═════ RECORDED INFORMATION ═════
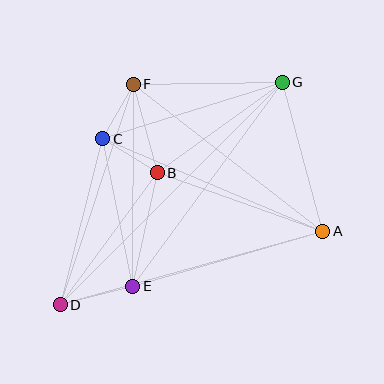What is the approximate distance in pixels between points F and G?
The distance between F and G is approximately 149 pixels.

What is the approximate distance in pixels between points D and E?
The distance between D and E is approximately 75 pixels.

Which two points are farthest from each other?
Points D and G are farthest from each other.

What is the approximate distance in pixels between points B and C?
═════
■ **EXERCISE DESCRIPTION**: Write out the listing above exactly as it stands, pictures excluded.

■ **ANSWER TO THE PROBLEM**:
What is the approximate distance in pixels between points F and G?
The distance between F and G is approximately 149 pixels.

What is the approximate distance in pixels between points D and E?
The distance between D and E is approximately 75 pixels.

Which two points are farthest from each other?
Points D and G are farthest from each other.

What is the approximate distance in pixels between points B and C?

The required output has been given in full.